===== Items =====

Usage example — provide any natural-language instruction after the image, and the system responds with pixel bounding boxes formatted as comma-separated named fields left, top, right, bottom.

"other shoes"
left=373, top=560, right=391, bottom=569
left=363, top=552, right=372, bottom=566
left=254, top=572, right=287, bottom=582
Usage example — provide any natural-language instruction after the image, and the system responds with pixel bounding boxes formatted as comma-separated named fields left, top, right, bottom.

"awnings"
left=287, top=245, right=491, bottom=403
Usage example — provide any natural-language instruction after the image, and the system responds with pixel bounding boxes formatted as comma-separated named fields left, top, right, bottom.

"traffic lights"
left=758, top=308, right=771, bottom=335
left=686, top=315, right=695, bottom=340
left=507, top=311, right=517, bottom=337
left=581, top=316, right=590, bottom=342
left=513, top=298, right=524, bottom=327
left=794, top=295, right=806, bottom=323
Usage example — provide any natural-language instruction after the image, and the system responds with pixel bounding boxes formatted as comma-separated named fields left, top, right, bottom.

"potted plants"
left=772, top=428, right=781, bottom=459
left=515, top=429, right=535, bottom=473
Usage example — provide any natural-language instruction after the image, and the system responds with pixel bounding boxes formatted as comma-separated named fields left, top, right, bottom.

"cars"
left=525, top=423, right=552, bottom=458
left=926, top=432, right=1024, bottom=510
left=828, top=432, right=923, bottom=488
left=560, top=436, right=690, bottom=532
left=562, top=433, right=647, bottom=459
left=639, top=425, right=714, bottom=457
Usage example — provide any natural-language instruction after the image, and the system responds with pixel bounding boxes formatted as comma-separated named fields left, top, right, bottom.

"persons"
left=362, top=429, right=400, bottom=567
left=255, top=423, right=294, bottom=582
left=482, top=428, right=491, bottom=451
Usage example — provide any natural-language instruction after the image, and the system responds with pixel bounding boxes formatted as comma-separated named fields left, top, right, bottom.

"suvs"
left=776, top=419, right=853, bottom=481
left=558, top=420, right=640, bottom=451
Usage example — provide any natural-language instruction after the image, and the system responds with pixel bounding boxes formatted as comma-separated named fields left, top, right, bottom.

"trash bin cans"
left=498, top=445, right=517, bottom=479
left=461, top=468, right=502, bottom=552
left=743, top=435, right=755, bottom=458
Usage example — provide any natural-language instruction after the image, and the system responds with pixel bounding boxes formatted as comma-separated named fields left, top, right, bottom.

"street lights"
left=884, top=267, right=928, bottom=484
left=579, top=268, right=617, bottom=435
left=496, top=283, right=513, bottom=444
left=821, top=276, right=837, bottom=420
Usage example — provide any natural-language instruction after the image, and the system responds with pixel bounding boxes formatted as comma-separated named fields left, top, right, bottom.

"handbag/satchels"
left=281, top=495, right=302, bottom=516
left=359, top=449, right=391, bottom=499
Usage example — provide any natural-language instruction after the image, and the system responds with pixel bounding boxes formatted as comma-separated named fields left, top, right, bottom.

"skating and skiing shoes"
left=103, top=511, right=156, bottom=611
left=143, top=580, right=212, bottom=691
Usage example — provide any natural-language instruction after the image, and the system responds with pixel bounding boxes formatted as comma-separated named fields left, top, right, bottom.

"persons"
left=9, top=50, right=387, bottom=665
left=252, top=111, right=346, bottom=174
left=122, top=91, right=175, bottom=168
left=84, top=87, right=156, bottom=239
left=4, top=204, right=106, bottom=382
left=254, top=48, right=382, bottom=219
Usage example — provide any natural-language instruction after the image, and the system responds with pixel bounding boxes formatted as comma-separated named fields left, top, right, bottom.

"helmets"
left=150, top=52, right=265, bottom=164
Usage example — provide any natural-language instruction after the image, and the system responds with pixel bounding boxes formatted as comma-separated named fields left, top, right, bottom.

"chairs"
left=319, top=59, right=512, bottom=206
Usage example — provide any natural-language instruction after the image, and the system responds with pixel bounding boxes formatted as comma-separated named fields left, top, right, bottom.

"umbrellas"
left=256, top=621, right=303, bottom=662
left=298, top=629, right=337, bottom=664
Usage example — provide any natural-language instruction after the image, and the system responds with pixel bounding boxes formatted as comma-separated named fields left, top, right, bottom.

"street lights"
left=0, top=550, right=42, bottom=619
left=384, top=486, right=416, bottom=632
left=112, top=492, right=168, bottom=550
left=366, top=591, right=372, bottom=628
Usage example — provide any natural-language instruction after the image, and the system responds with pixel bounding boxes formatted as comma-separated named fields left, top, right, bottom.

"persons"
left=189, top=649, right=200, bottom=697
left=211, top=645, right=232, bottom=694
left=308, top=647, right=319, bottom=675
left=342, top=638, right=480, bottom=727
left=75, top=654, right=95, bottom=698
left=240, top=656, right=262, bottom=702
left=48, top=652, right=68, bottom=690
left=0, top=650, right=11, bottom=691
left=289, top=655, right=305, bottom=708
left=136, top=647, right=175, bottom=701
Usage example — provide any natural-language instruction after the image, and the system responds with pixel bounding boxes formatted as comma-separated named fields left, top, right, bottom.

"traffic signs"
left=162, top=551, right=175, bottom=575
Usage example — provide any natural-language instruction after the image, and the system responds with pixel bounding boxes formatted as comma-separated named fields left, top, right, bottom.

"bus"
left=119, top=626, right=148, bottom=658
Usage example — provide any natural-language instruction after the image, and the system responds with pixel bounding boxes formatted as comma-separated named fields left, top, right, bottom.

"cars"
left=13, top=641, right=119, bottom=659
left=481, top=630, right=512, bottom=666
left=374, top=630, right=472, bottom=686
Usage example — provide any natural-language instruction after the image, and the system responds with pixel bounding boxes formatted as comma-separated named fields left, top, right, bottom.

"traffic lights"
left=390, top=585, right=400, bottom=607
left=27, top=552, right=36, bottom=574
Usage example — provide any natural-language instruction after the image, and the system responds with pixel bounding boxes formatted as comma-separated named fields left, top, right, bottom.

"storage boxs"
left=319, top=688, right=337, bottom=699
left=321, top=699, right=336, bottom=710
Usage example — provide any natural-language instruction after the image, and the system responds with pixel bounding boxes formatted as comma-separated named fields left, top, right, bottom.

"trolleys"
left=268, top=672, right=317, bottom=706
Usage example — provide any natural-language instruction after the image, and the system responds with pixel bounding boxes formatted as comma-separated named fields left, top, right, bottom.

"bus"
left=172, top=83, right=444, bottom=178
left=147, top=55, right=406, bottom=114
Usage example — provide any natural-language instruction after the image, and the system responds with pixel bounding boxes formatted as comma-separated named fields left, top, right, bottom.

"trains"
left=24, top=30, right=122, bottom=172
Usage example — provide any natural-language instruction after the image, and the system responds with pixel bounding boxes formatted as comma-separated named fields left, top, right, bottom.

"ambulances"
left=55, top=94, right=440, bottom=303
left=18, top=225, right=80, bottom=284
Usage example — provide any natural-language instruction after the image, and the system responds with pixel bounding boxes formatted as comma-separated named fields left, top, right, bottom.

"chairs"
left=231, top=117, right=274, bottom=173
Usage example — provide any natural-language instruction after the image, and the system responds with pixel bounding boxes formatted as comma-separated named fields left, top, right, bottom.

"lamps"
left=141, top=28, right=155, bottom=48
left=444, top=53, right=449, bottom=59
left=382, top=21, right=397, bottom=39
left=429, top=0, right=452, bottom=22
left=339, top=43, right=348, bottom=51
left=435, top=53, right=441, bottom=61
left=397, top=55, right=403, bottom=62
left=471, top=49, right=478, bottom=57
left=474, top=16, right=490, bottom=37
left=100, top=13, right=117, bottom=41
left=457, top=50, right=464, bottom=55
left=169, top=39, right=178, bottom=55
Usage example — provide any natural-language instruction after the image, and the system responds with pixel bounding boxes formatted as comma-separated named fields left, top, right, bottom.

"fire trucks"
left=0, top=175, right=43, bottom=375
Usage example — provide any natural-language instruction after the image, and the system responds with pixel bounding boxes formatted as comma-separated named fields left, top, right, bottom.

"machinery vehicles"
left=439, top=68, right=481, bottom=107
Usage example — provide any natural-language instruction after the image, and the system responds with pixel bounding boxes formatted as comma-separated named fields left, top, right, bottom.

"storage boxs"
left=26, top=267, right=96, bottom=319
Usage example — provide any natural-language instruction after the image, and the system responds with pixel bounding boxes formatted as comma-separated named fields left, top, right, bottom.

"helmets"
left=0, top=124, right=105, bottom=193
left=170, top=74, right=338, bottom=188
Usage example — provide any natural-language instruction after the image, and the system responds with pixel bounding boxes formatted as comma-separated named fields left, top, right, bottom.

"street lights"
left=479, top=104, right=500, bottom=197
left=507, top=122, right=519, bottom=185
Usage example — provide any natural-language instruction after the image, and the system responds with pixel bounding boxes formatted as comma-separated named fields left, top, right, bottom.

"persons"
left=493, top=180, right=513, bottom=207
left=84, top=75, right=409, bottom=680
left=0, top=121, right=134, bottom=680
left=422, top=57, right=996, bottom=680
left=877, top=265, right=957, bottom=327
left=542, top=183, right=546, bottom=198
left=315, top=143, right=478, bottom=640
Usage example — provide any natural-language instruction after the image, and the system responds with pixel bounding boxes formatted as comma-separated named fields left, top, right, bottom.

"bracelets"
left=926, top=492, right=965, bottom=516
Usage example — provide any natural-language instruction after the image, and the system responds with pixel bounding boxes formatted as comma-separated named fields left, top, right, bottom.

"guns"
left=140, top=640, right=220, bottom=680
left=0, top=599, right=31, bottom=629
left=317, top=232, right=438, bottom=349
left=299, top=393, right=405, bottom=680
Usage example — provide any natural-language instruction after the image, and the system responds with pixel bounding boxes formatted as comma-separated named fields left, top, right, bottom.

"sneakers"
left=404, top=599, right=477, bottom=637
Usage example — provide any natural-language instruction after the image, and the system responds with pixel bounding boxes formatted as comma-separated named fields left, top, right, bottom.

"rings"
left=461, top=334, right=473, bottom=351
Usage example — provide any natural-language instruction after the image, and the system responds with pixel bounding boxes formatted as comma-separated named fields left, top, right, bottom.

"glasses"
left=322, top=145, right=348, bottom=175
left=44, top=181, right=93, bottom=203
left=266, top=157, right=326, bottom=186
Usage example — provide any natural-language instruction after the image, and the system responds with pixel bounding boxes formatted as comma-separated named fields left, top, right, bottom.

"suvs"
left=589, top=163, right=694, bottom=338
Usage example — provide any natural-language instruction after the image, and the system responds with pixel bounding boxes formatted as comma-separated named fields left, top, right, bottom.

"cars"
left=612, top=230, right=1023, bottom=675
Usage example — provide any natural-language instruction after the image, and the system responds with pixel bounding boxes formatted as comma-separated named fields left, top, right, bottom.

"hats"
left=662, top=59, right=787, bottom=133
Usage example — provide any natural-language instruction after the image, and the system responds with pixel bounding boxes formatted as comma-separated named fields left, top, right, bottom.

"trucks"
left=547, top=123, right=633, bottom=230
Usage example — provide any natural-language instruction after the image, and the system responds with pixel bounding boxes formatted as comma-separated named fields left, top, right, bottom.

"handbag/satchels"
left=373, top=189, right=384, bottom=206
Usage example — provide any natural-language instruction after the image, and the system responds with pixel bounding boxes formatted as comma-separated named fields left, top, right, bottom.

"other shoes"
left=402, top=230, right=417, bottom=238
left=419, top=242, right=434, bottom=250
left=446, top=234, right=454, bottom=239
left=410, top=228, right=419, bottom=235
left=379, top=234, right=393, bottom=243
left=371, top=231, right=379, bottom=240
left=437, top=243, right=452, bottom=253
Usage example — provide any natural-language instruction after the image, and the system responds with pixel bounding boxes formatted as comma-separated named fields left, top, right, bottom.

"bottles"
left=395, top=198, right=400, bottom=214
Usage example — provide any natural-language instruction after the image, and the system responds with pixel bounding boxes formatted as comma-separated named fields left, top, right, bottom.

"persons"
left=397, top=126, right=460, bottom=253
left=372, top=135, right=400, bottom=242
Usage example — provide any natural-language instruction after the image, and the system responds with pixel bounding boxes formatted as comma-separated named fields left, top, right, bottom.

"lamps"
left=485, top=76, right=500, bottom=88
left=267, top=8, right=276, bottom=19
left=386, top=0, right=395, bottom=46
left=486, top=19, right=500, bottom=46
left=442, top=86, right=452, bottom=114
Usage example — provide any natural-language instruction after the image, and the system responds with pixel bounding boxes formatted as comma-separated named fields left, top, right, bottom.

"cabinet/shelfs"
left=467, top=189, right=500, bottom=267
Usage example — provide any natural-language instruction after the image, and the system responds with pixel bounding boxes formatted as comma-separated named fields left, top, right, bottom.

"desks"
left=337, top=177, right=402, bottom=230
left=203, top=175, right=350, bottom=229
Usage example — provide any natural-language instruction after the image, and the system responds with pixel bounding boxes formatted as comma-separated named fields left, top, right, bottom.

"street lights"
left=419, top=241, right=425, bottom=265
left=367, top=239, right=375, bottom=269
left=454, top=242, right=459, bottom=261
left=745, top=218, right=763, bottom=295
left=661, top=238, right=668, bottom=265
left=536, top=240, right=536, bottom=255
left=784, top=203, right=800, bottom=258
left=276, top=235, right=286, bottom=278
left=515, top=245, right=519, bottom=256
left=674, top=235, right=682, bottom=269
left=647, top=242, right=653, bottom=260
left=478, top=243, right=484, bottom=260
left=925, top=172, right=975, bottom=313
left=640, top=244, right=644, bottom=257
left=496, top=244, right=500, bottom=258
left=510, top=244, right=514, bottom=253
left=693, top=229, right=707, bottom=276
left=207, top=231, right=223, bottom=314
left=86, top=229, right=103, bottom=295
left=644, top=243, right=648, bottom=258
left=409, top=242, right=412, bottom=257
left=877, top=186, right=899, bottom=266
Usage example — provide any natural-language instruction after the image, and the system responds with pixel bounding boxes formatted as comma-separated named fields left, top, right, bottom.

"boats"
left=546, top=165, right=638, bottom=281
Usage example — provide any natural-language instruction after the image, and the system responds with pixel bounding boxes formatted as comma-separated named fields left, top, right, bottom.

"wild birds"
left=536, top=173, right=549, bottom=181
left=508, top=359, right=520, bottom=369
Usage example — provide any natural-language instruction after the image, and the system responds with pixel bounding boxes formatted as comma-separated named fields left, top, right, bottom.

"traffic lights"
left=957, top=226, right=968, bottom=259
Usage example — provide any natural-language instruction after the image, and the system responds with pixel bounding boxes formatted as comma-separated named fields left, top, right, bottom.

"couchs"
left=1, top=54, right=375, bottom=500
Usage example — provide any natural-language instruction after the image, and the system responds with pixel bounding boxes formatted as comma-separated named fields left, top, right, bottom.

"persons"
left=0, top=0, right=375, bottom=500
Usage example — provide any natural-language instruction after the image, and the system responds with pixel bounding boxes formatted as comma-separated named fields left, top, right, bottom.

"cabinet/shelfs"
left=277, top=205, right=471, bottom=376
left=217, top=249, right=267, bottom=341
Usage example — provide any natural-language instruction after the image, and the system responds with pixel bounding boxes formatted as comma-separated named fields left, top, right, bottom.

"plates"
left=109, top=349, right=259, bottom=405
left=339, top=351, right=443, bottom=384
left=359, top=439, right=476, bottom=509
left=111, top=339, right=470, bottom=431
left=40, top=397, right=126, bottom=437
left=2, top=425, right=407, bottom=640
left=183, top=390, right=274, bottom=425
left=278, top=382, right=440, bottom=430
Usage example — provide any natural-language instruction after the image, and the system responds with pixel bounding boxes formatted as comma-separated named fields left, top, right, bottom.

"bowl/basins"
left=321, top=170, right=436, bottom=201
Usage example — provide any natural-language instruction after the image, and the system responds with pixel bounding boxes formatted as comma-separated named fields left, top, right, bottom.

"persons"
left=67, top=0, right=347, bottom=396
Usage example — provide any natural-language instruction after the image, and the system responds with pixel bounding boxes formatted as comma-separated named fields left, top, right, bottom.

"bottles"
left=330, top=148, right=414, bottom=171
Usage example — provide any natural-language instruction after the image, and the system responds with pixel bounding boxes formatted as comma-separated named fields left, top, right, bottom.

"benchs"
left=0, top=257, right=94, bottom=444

=====

#### What you are asked to do:
Turn the stretch from the start of the rows through the line containing "left=373, top=560, right=391, bottom=569" into a numbered list, leaving out any blank lines.

#### Right answer:
1. Usage example — provide any natural-language instruction after the image, and the system responds with pixel bounding boxes formatted as comma-separated named fields left, top, right, bottom.
2. "other shoes"
3. left=373, top=560, right=391, bottom=569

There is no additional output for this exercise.